Written problem: Copy out the entries in full and with complete accuracy; pictures are excluded.

[Synthetic geometry question rows]
-- Start --
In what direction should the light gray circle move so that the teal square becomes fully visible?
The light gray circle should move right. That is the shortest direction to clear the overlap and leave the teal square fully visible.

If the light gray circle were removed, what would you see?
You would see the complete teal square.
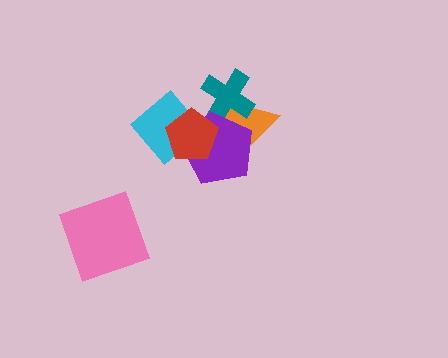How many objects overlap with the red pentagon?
2 objects overlap with the red pentagon.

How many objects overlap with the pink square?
0 objects overlap with the pink square.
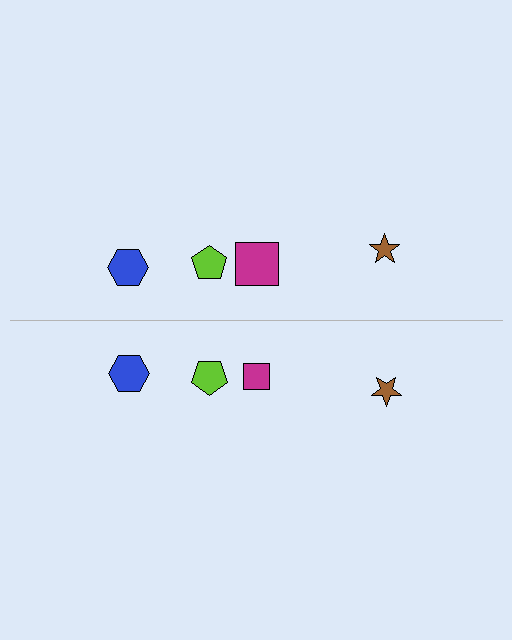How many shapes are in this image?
There are 8 shapes in this image.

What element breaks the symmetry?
The magenta square on the bottom side has a different size than its mirror counterpart.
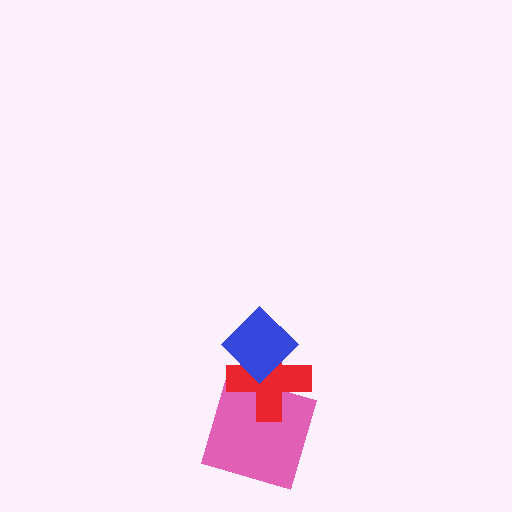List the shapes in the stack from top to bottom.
From top to bottom: the blue diamond, the red cross, the pink square.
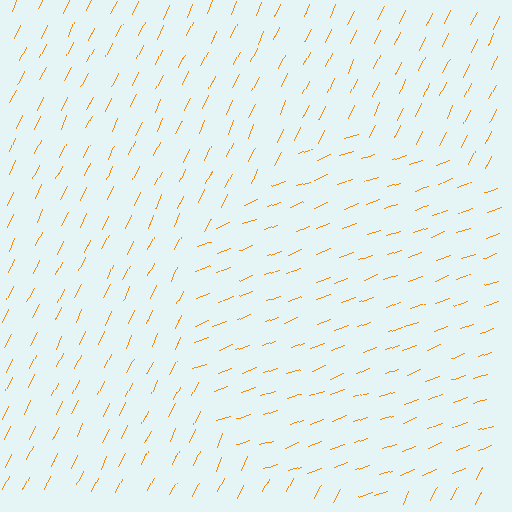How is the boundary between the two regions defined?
The boundary is defined purely by a change in line orientation (approximately 45 degrees difference). All lines are the same color and thickness.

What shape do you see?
I see a circle.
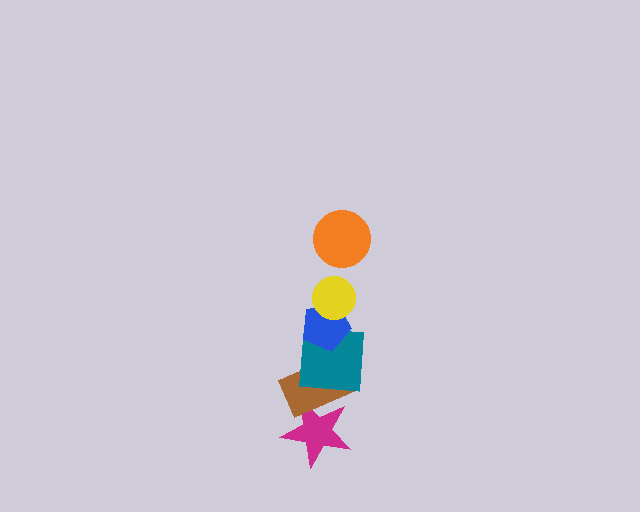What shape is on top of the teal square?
The blue pentagon is on top of the teal square.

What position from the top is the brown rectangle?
The brown rectangle is 5th from the top.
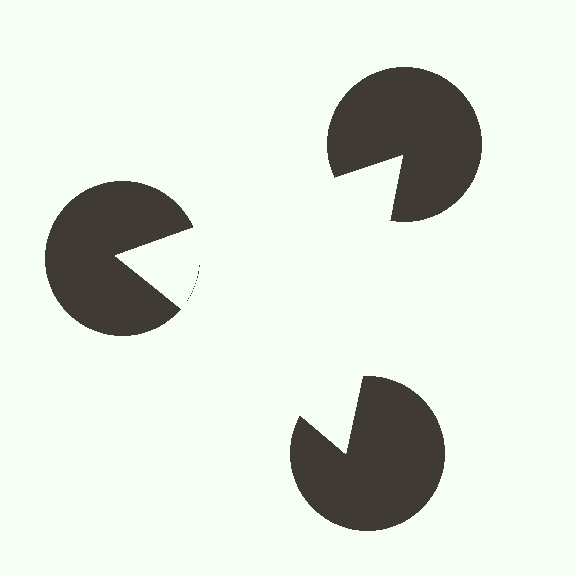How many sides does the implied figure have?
3 sides.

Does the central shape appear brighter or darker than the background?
It typically appears slightly brighter than the background, even though no actual brightness change is drawn.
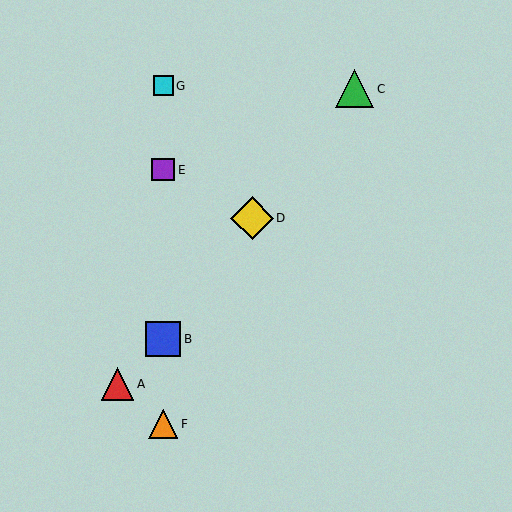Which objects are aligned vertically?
Objects B, E, F, G are aligned vertically.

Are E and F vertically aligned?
Yes, both are at x≈163.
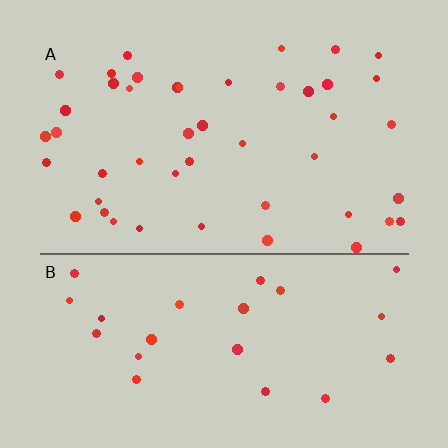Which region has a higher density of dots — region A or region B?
A (the top).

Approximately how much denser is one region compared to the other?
Approximately 1.8× — region A over region B.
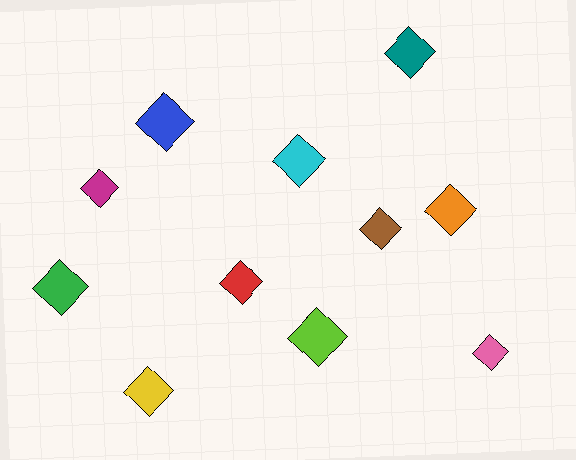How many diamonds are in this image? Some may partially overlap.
There are 11 diamonds.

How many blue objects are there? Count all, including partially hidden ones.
There is 1 blue object.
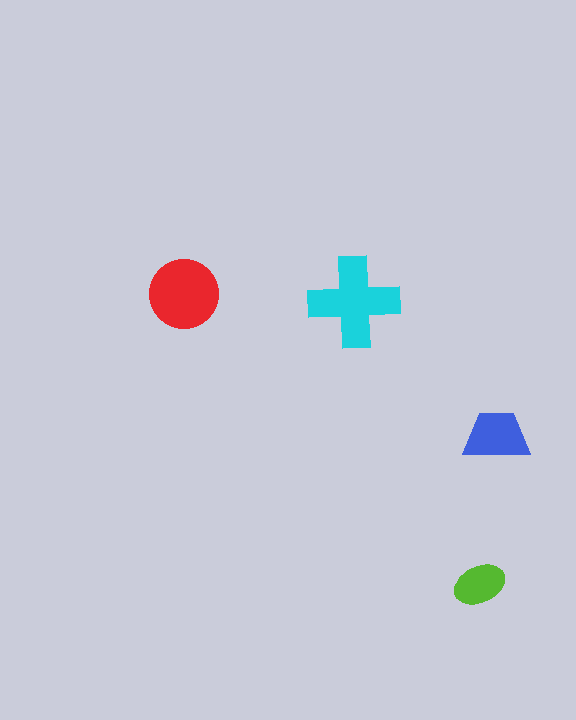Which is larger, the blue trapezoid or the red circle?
The red circle.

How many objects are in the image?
There are 4 objects in the image.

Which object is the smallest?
The lime ellipse.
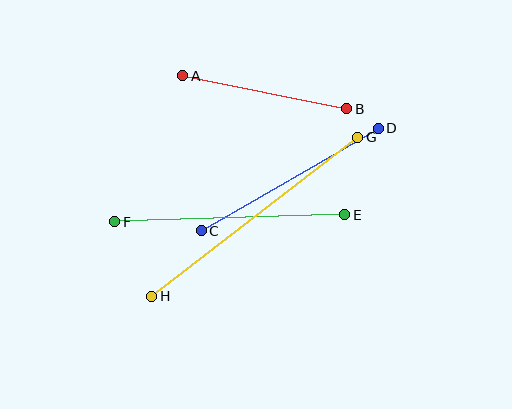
-- End --
Exercise output:
In what direction should the light gray circle move so that the teal square becomes fully visible?
The light gray circle should move right. That is the shortest direction to clear the overlap and leave the teal square fully visible.

If the light gray circle were removed, what would you see?
You would see the complete teal square.
How many objects overlap with the red pentagon?
2 objects overlap with the red pentagon.

How many objects overlap with the pink square?
0 objects overlap with the pink square.
How many shapes are in this image?
There are 8 shapes in this image.

What element breaks the symmetry?
The magenta square on the bottom side has a different size than its mirror counterpart.
List the shapes in the stack from top to bottom.
From top to bottom: the blue diamond, the red cross, the pink square.
How is the boundary between the two regions defined?
The boundary is defined purely by a change in line orientation (approximately 45 degrees difference). All lines are the same color and thickness.

What shape do you see?
I see a circle.
What shape is on top of the teal square?
The blue pentagon is on top of the teal square.

What position from the top is the brown rectangle?
The brown rectangle is 5th from the top.
How many sides does the implied figure have?
3 sides.

Does the central shape appear brighter or darker than the background?
It typically appears slightly brighter than the background, even though no actual brightness change is drawn.
Which objects are aligned vertically?
Objects B, E, F, G are aligned vertically.

Are E and F vertically aligned?
Yes, both are at x≈163.
Which region has a higher density of dots — region A or region B?
A (the top).

Approximately how much denser is one region compared to the other?
Approximately 1.8× — region A over region B.
How many diamonds are in this image? Some may partially overlap.
There are 11 diamonds.

How many blue objects are there? Count all, including partially hidden ones.
There is 1 blue object.
Which is larger, the blue trapezoid or the red circle?
The red circle.

How many objects are in the image?
There are 4 objects in the image.

Which object is the smallest?
The lime ellipse.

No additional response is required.